**Directions for this task**
Write out again exactly the lines from the one containing "On which side do you see a shape?" through the one containing "How many levels of nesting are there?", both included, and omit the pictures.

**Records provided**
((

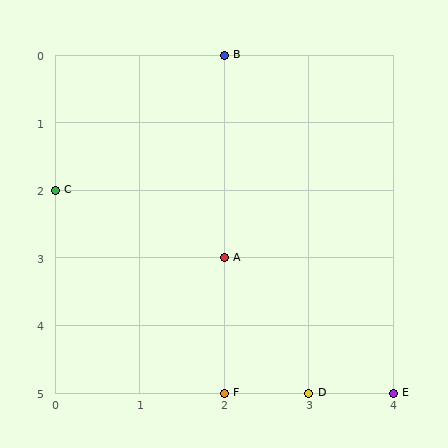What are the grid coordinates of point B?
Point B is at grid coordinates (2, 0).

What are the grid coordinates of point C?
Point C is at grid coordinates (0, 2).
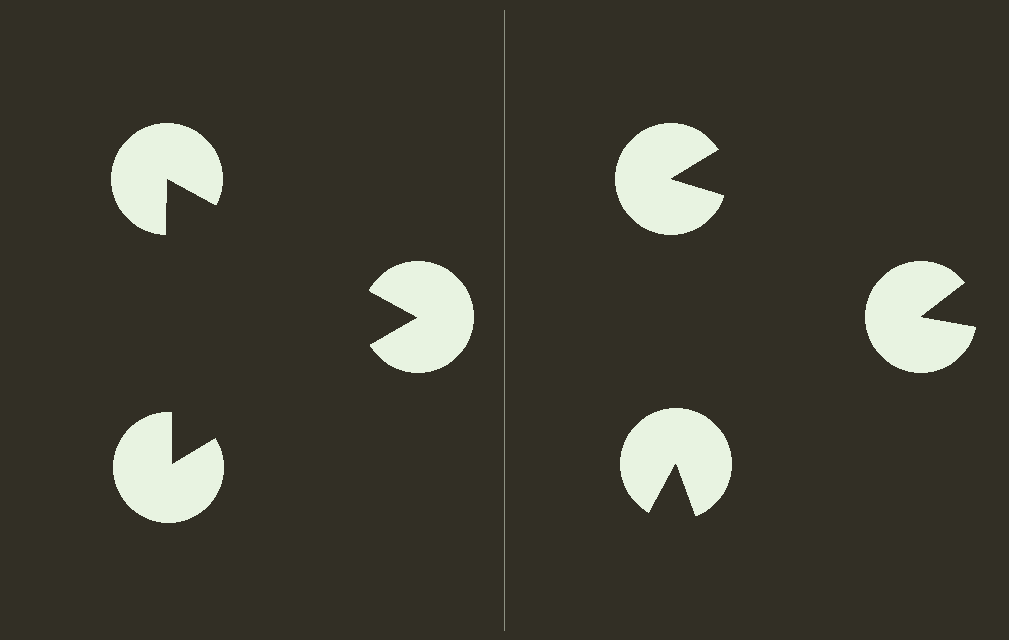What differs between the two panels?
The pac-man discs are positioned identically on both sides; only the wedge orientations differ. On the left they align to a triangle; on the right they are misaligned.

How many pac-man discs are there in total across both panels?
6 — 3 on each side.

))
((

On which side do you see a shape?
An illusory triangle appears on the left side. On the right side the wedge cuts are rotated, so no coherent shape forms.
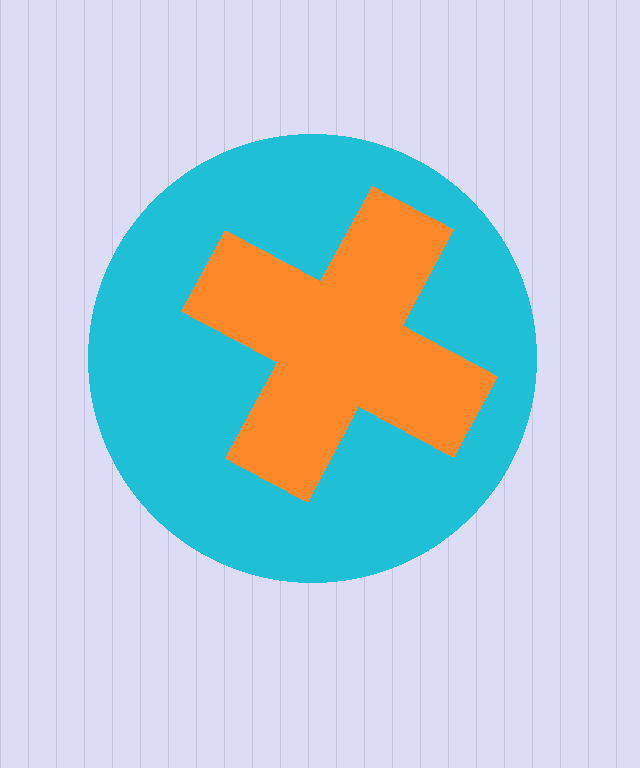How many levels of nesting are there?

))

**Answer below**
On which side do you see a shape?
An illusory triangle appears on the left side. On the right side the wedge cuts are rotated, so no coherent shape forms.
How many levels of nesting are there?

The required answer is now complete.